### MATERIAL TO PROCESS
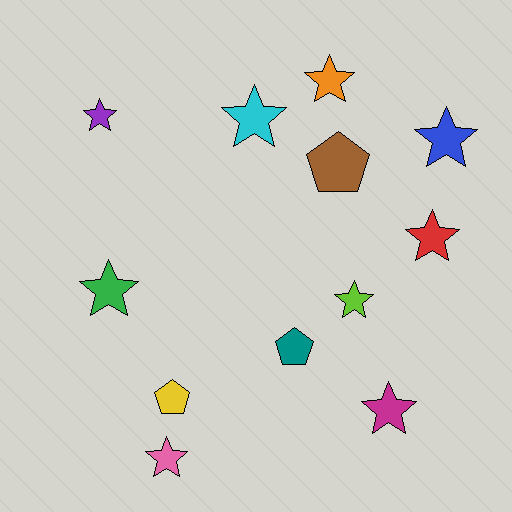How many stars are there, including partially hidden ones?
There are 9 stars.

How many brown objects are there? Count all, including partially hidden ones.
There is 1 brown object.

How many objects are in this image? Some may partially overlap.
There are 12 objects.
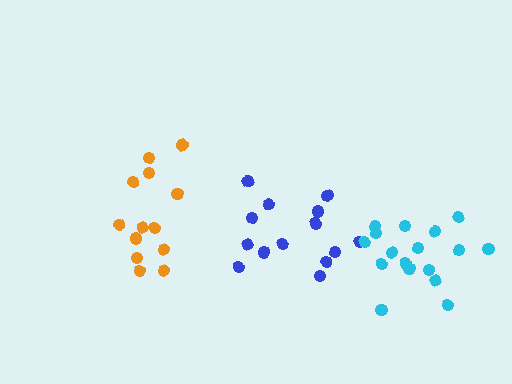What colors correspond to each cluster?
The clusters are colored: blue, orange, cyan.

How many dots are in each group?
Group 1: 14 dots, Group 2: 13 dots, Group 3: 17 dots (44 total).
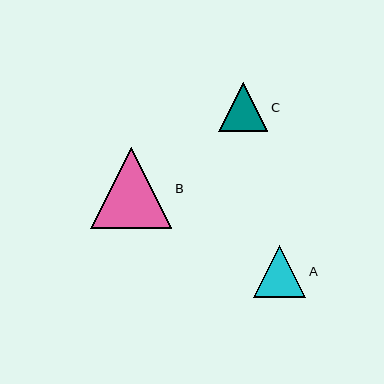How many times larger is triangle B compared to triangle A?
Triangle B is approximately 1.6 times the size of triangle A.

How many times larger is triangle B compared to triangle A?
Triangle B is approximately 1.6 times the size of triangle A.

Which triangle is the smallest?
Triangle C is the smallest with a size of approximately 49 pixels.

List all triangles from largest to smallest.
From largest to smallest: B, A, C.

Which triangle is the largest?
Triangle B is the largest with a size of approximately 81 pixels.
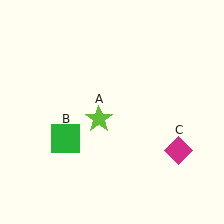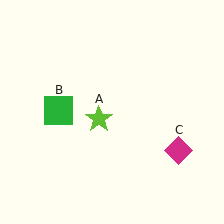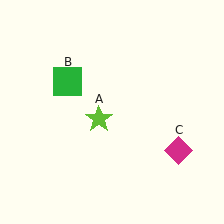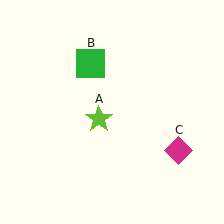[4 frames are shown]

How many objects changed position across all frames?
1 object changed position: green square (object B).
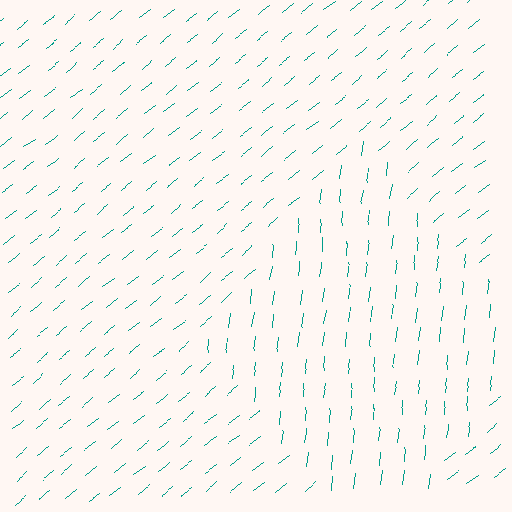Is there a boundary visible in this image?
Yes, there is a texture boundary formed by a change in line orientation.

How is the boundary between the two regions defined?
The boundary is defined purely by a change in line orientation (approximately 45 degrees difference). All lines are the same color and thickness.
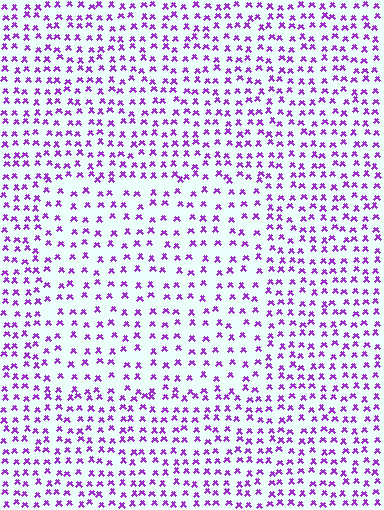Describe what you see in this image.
The image contains small purple elements arranged at two different densities. A rectangle-shaped region is visible where the elements are less densely packed than the surrounding area.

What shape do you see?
I see a rectangle.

### GIVEN PROBLEM
Reproduce every line exactly and omit all pictures.

### COMPLETE OUTPUT
How many stars are there, including partially hidden ones?
There are 9 stars.

How many brown objects are there? Count all, including partially hidden ones.
There is 1 brown object.

How many objects are in this image? Some may partially overlap.
There are 12 objects.
What colors correspond to each cluster?
The clusters are colored: blue, orange, cyan.

How many dots are in each group?
Group 1: 14 dots, Group 2: 13 dots, Group 3: 17 dots (44 total).
How many times larger is triangle B compared to triangle A?
Triangle B is approximately 1.6 times the size of triangle A.

How many times larger is triangle B compared to triangle A?
Triangle B is approximately 1.6 times the size of triangle A.

Which triangle is the smallest?
Triangle C is the smallest with a size of approximately 49 pixels.

List all triangles from largest to smallest.
From largest to smallest: B, A, C.

Which triangle is the largest?
Triangle B is the largest with a size of approximately 81 pixels.
[4 frames are shown]

How many objects changed position across all frames?
1 object changed position: green square (object B).
Is there a boundary visible in this image?
Yes, there is a texture boundary formed by a change in line orientation.

How is the boundary between the two regions defined?
The boundary is defined purely by a change in line orientation (approximately 45 degrees difference). All lines are the same color and thickness.
Describe what you see in this image.
The image contains small purple elements arranged at two different densities. A rectangle-shaped region is visible where the elements are less densely packed than the surrounding area.

What shape do you see?
I see a rectangle.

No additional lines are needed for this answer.